* Dataset *
****
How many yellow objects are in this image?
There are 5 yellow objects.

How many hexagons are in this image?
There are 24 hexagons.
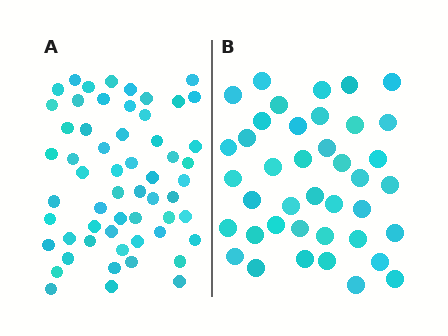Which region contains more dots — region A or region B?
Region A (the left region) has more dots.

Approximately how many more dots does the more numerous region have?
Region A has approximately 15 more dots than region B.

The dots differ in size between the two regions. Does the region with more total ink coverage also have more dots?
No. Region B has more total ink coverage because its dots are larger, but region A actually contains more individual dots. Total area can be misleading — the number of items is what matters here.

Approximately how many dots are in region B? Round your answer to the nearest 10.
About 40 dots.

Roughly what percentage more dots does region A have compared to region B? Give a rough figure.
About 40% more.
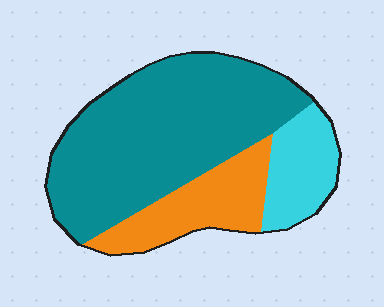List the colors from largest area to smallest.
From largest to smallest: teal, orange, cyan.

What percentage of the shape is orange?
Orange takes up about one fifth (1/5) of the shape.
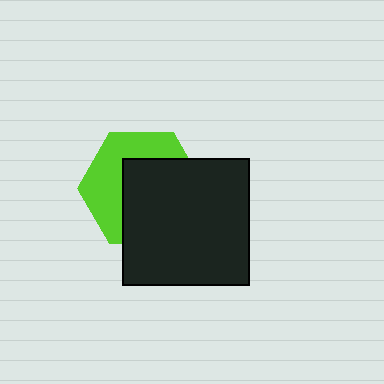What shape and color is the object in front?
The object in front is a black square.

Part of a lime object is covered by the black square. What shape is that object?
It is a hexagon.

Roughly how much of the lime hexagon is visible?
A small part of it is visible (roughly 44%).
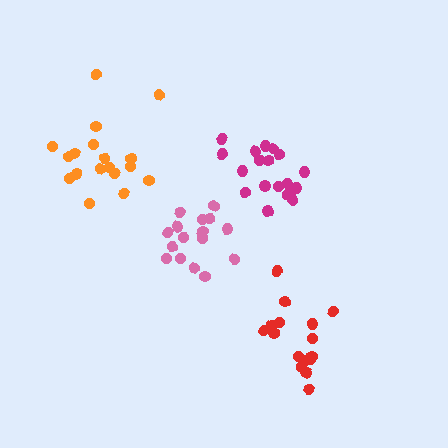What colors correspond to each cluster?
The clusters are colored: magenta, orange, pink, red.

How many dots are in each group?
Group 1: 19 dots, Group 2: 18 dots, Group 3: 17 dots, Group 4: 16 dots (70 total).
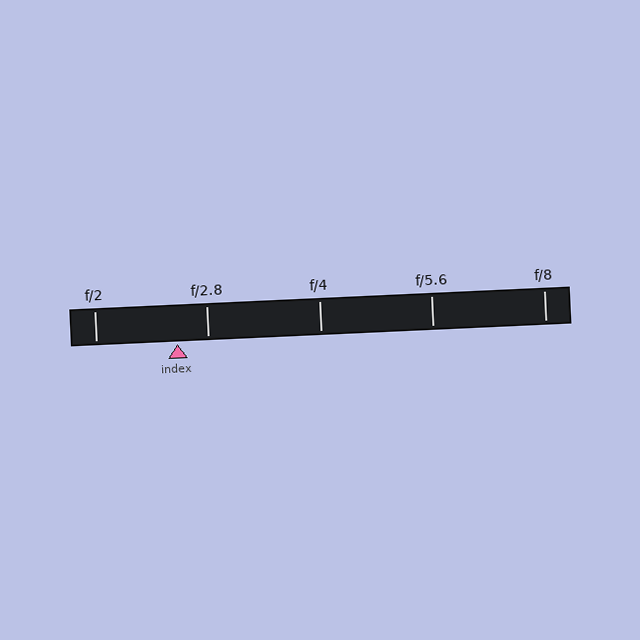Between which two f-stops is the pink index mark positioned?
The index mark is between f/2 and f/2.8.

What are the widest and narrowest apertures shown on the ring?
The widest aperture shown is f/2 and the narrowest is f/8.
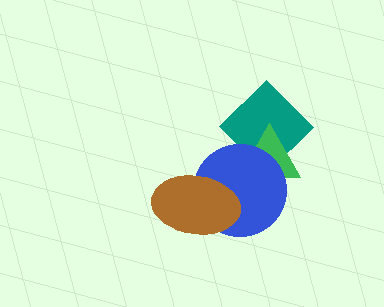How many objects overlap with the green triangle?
****
* Exercise objective *
Copy all the lines of data exactly as they appear, dropping any images.

* Result *
How many yellow objects are in this image?
There are 5 yellow objects.

How many hexagons are in this image?
There are 24 hexagons.
Which region contains more dots — region A or region B?
Region A (the left region) has more dots.

Approximately how many more dots does the more numerous region have?
Region A has approximately 15 more dots than region B.

The dots differ in size between the two regions. Does the region with more total ink coverage also have more dots?
No. Region B has more total ink coverage because its dots are larger, but region A actually contains more individual dots. Total area can be misleading — the number of items is what matters here.

Approximately how many dots are in region B? Round your answer to the nearest 10.
About 40 dots.

Roughly what percentage more dots does region A have compared to region B? Give a rough figure.
About 40% more.
List the colors from largest area to smallest.
From largest to smallest: teal, orange, cyan.

What percentage of the shape is orange?
Orange takes up about one fifth (1/5) of the shape.
What shape and color is the object in front?
The object in front is a black square.

Part of a lime object is covered by the black square. What shape is that object?
It is a hexagon.

Roughly how much of the lime hexagon is visible?
A small part of it is visible (roughly 44%).
What colors correspond to each cluster?
The clusters are colored: magenta, orange, pink, red.

How many dots are in each group?
Group 1: 19 dots, Group 2: 18 dots, Group 3: 17 dots, Group 4: 16 dots (70 total).
Between which two f-stops is the pink index mark positioned?
The index mark is between f/2 and f/2.8.

What are the widest and narrowest apertures shown on the ring?
The widest aperture shown is f/2 and the narrowest is f/8.
How many objects overlap with the green triangle?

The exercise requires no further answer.